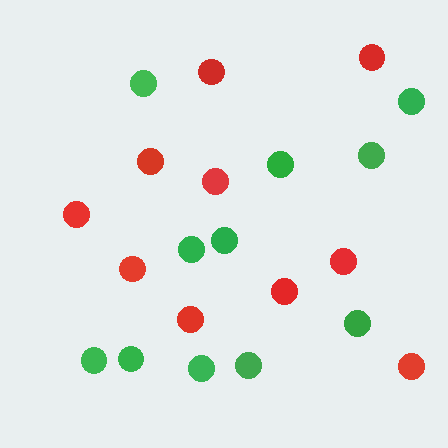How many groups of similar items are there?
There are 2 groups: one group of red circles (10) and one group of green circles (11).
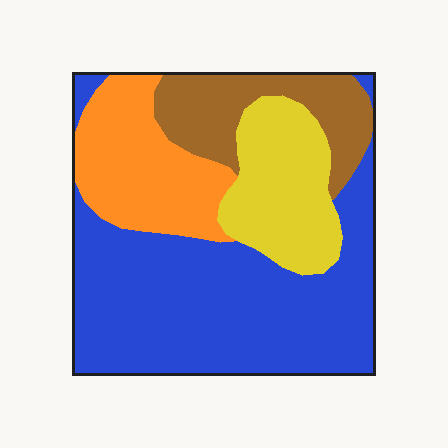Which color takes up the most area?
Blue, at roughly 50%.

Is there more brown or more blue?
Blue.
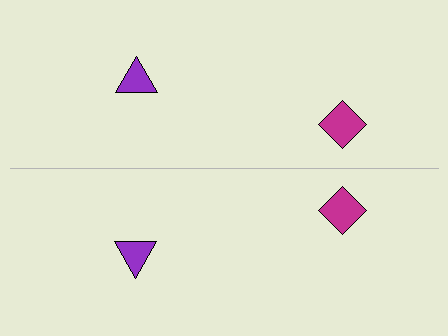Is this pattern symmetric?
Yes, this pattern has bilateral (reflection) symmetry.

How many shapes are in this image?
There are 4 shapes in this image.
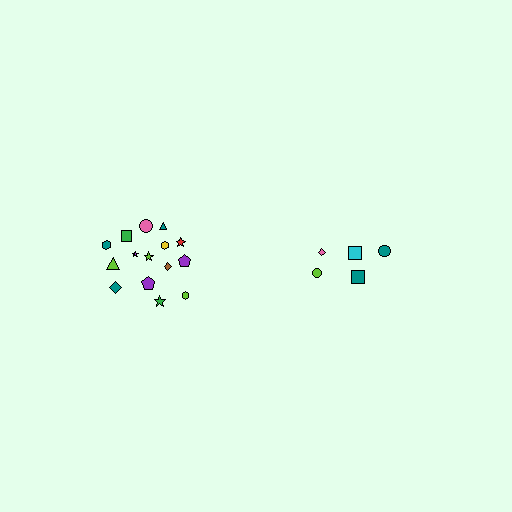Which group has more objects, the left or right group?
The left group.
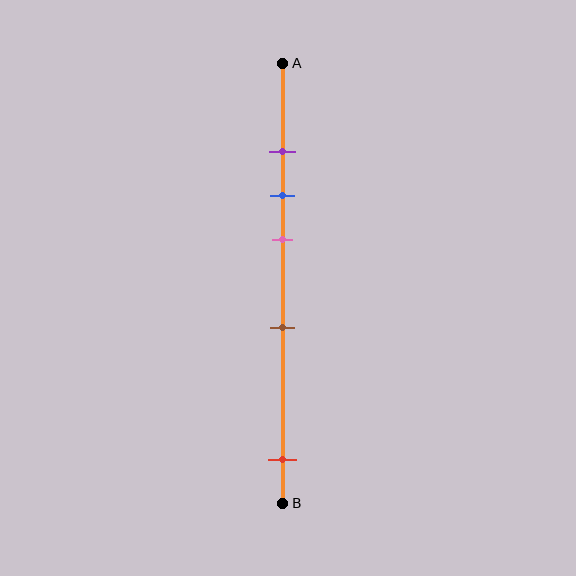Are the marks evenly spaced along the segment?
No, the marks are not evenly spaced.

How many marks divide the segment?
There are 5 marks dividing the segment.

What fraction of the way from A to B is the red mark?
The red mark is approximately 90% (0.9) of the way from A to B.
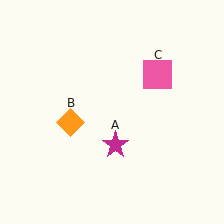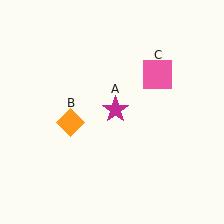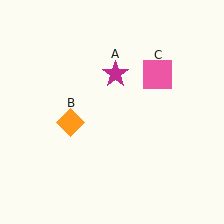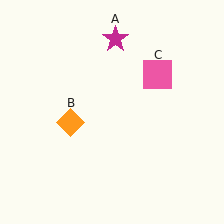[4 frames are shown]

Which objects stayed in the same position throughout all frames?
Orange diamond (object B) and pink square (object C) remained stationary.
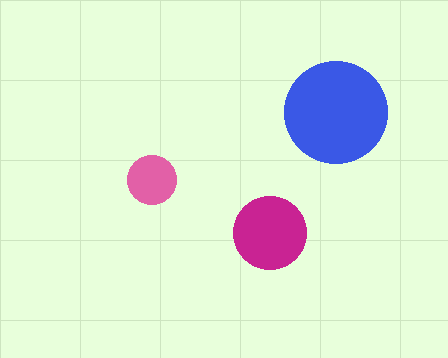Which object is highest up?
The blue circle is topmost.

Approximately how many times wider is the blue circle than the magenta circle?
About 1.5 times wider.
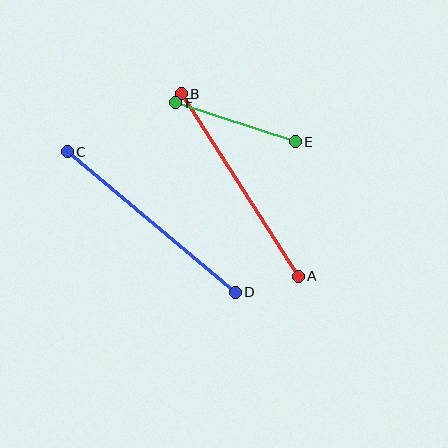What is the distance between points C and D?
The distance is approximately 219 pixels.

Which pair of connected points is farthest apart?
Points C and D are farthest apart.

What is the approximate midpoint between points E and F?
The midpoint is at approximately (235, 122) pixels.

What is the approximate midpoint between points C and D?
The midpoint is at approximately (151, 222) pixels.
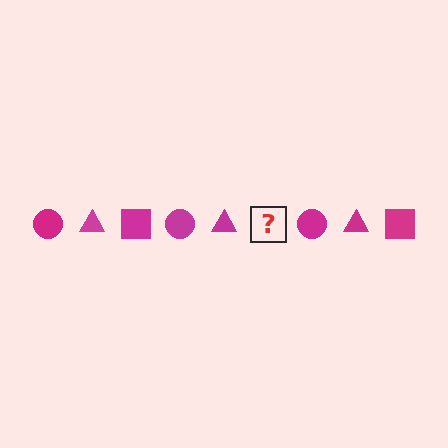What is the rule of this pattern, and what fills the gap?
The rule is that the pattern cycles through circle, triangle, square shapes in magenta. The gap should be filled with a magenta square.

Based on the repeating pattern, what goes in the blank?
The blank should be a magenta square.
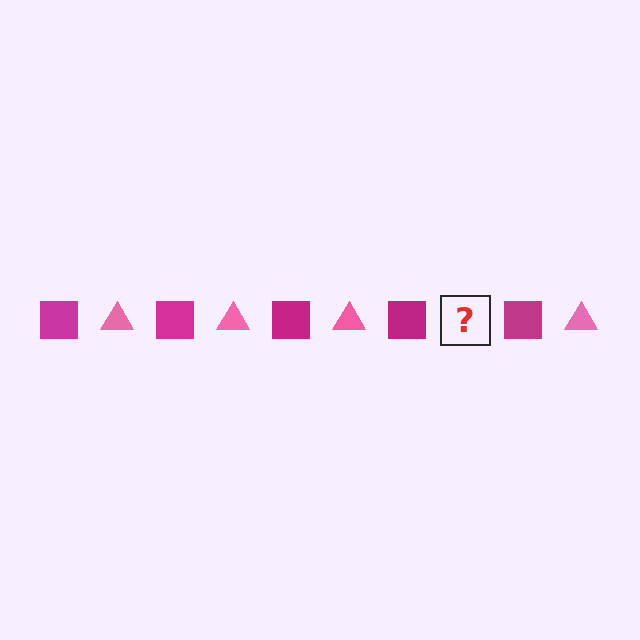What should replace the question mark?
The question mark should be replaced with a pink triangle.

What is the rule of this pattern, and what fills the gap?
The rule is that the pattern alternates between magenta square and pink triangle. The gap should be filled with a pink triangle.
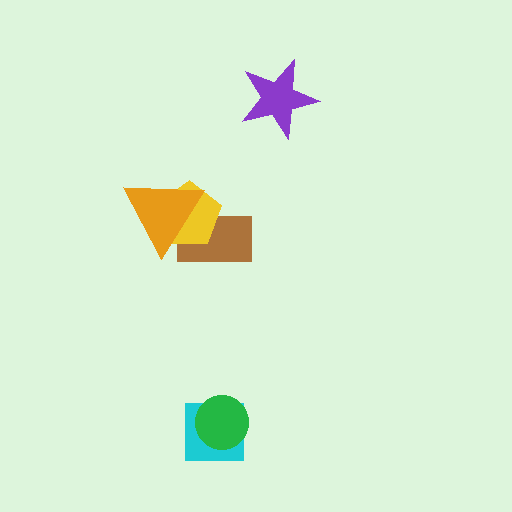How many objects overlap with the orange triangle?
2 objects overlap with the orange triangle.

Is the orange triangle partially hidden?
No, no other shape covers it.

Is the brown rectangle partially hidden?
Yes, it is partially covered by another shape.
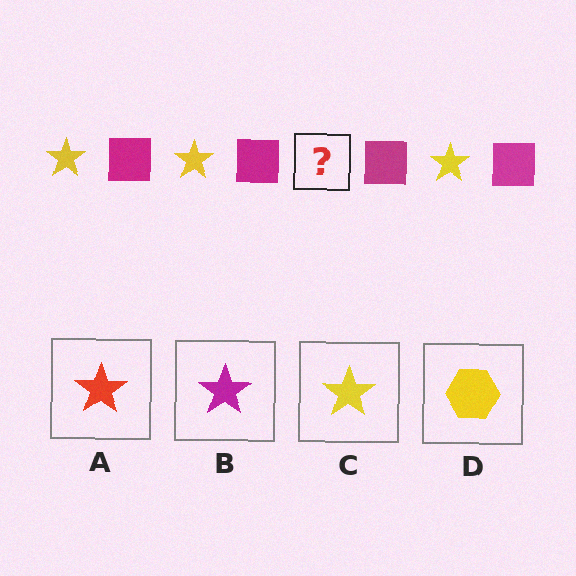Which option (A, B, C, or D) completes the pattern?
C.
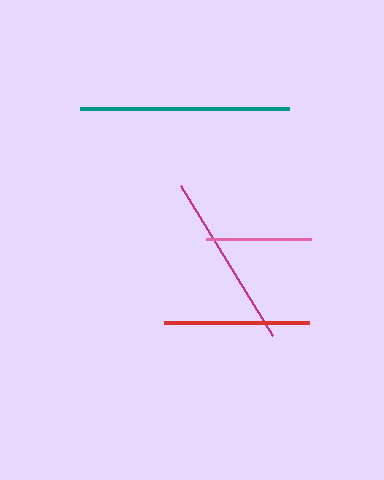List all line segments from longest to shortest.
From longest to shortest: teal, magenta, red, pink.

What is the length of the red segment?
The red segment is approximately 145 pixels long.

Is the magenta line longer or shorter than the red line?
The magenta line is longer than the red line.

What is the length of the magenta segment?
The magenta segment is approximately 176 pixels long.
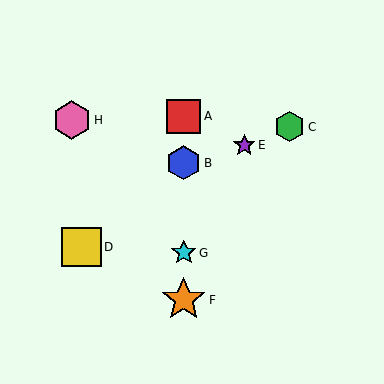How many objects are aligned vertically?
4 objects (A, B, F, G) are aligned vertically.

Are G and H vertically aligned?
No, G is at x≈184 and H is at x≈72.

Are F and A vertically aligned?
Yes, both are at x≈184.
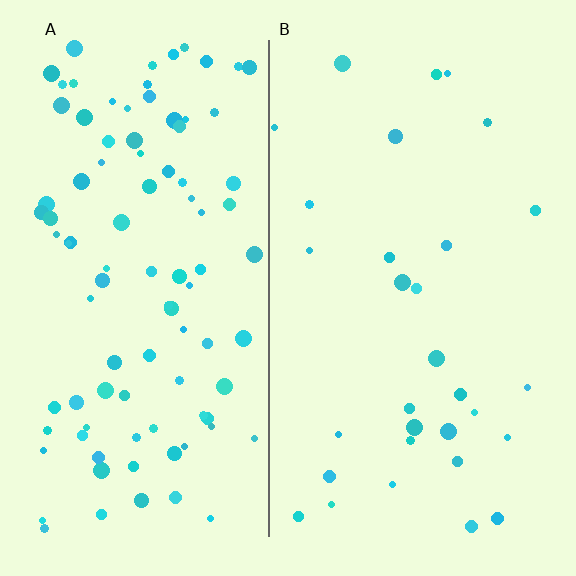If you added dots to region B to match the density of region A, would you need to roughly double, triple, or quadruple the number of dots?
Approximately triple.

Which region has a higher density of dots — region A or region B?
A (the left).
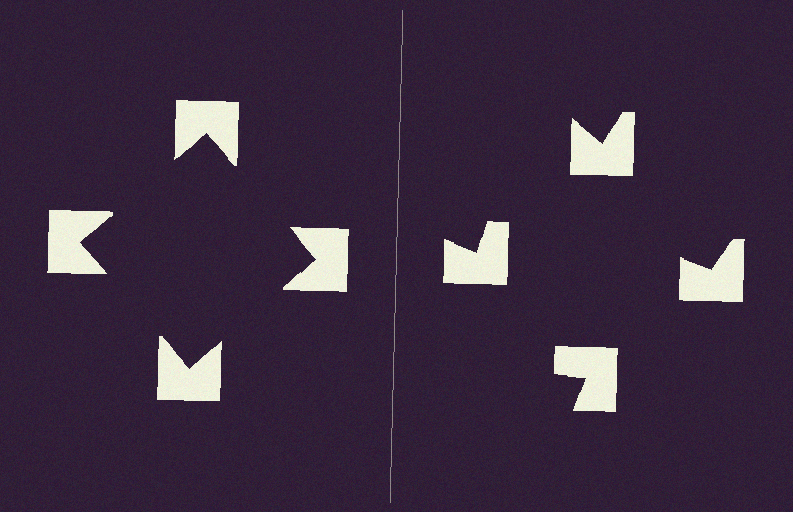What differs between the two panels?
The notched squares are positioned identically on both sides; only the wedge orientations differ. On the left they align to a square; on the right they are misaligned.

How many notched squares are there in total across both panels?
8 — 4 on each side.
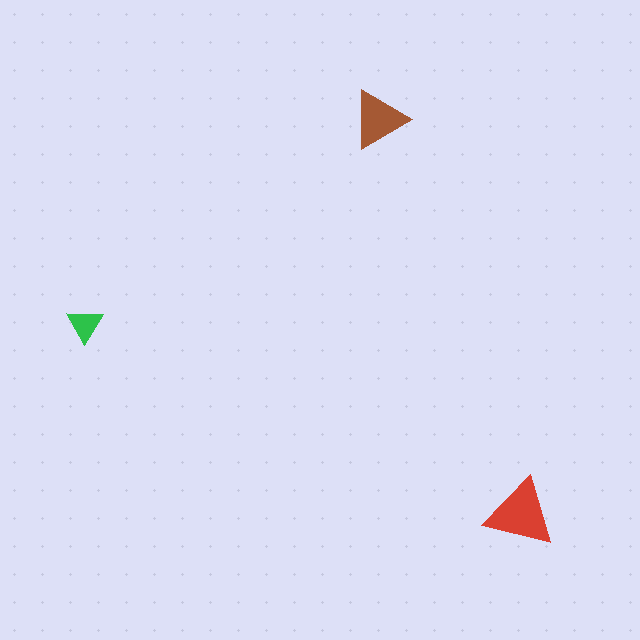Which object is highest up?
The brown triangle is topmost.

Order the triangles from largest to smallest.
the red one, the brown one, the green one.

────────────────

TASK INSTRUCTIONS:
Reproduce the material in its entirety and word for word, without the pictures.

THE REPLY:
How many groups of similar items are there?
There are 2 groups: one group of red circles (10) and one group of green circles (11).
Which color takes up the most area?
Blue, at roughly 50%.

Is there more brown or more blue?
Blue.
Is this pattern symmetric?
Yes, this pattern has bilateral (reflection) symmetry.

How many shapes are in this image?
There are 4 shapes in this image.
Which group has more objects, the left or right group?
The left group.
Are the marks evenly spaced along the segment?
No, the marks are not evenly spaced.

How many marks divide the segment?
There are 5 marks dividing the segment.

What fraction of the way from A to B is the red mark?
The red mark is approximately 90% (0.9) of the way from A to B.
[4 frames are shown]

Which objects stayed in the same position throughout all frames?
Orange diamond (object B) and pink square (object C) remained stationary.
Which object is highest up?
The blue circle is topmost.

Approximately how many times wider is the blue circle than the magenta circle?
About 1.5 times wider.
What is the distance between points C and D?
The distance is approximately 219 pixels.

Which pair of connected points is farthest apart?
Points C and D are farthest apart.

What is the approximate midpoint between points E and F?
The midpoint is at approximately (235, 122) pixels.

What is the approximate midpoint between points C and D?
The midpoint is at approximately (151, 222) pixels.
What is the rule of this pattern, and what fills the gap?
The rule is that the pattern cycles through circle, triangle, square shapes in magenta. The gap should be filled with a magenta square.

Based on the repeating pattern, what goes in the blank?
The blank should be a magenta square.
What should replace the question mark?
The question mark should be replaced with a pink triangle.

What is the rule of this pattern, and what fills the gap?
The rule is that the pattern alternates between magenta square and pink triangle. The gap should be filled with a pink triangle.
How many objects overlap with the orange triangle?
2 objects overlap with the orange triangle.

Is the orange triangle partially hidden?
No, no other shape covers it.

Is the brown rectangle partially hidden?
Yes, it is partially covered by another shape.
Which option (A, B, C, or D) completes the pattern?
C.
List all line segments from longest to shortest.
From longest to shortest: teal, magenta, red, pink.

What is the length of the red segment?
The red segment is approximately 145 pixels long.

Is the magenta line longer or shorter than the red line?
The magenta line is longer than the red line.

What is the length of the magenta segment?
The magenta segment is approximately 176 pixels long.
How many objects are aligned vertically?
4 objects (A, B, F, G) are aligned vertically.

Are G and H vertically aligned?
No, G is at x≈184 and H is at x≈72.

Are F and A vertically aligned?
Yes, both are at x≈184.
If you added dots to region B to match the density of region A, would you need to roughly double, triple, or quadruple the number of dots?
Approximately triple.

Which region has a higher density of dots — region A or region B?
A (the left).
What differs between the two panels?
The notched squares are positioned identically on both sides; only the wedge orientations differ. On the left they align to a square; on the right they are misaligned.

How many notched squares are there in total across both panels?
8 — 4 on each side.
Which object is highest up?
The brown triangle is topmost.

Order the triangles from largest to smallest.
the red one, the brown one, the green one.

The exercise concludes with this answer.